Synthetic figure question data
** begin **
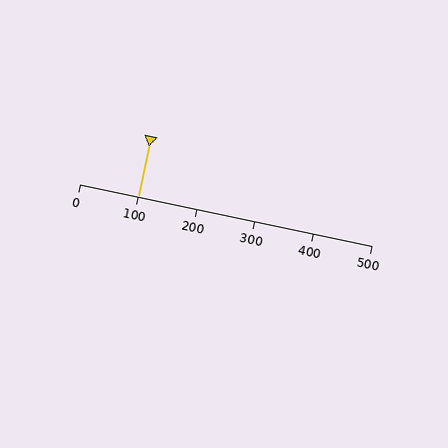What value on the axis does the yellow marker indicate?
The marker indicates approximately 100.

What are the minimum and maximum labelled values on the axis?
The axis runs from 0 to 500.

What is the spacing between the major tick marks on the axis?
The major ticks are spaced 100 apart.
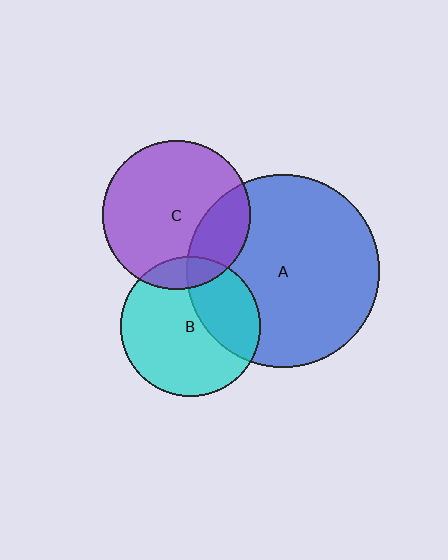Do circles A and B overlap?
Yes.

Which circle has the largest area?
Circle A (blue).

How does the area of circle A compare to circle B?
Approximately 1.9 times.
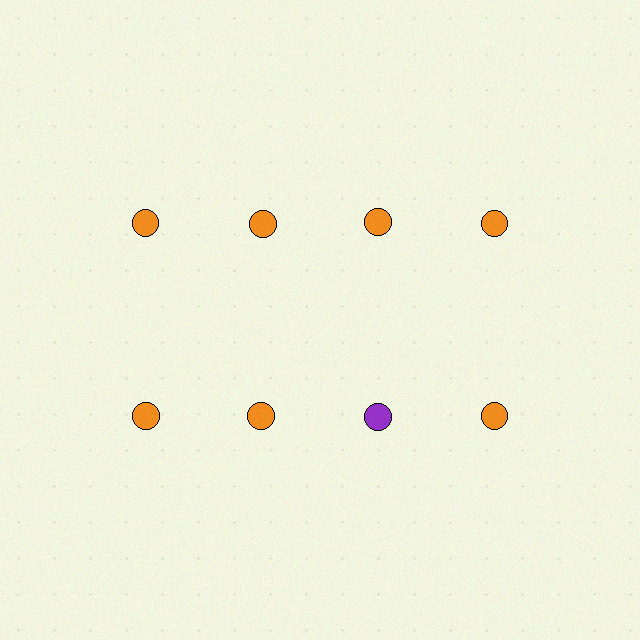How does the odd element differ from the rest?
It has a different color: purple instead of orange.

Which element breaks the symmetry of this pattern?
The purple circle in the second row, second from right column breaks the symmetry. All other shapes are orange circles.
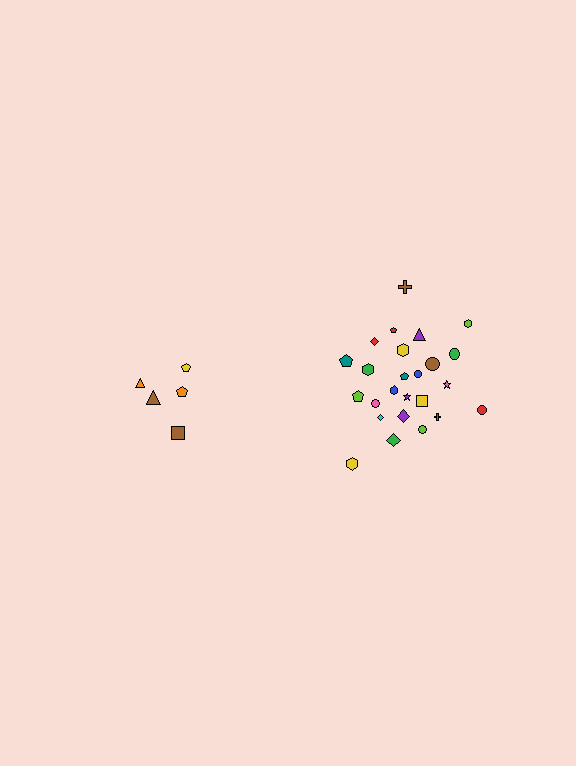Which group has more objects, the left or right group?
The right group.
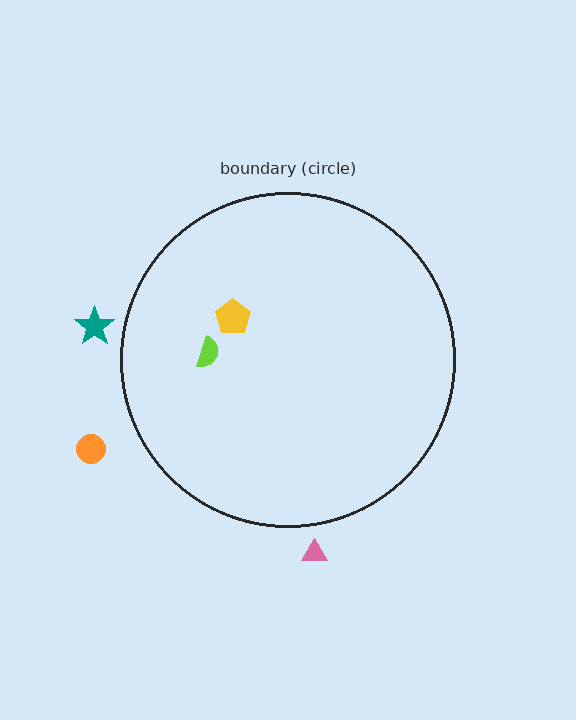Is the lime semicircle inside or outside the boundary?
** end **
Exercise details
Copy exactly, please, the lines that run from the line holding "Do circles A and B overlap?" through the closing line of the material above, omitting every picture.

Solution for this exercise
Do circles A and B overlap?
Yes.

Which circle has the largest area?
Circle A (blue).

How does the area of circle A compare to circle B?
Approximately 1.9 times.
How does the odd element differ from the rest?
It has a different color: purple instead of orange.

Which element breaks the symmetry of this pattern?
The purple circle in the second row, second from right column breaks the symmetry. All other shapes are orange circles.
Which group has more objects, the left or right group?
The right group.
Is the lime semicircle inside or outside the boundary?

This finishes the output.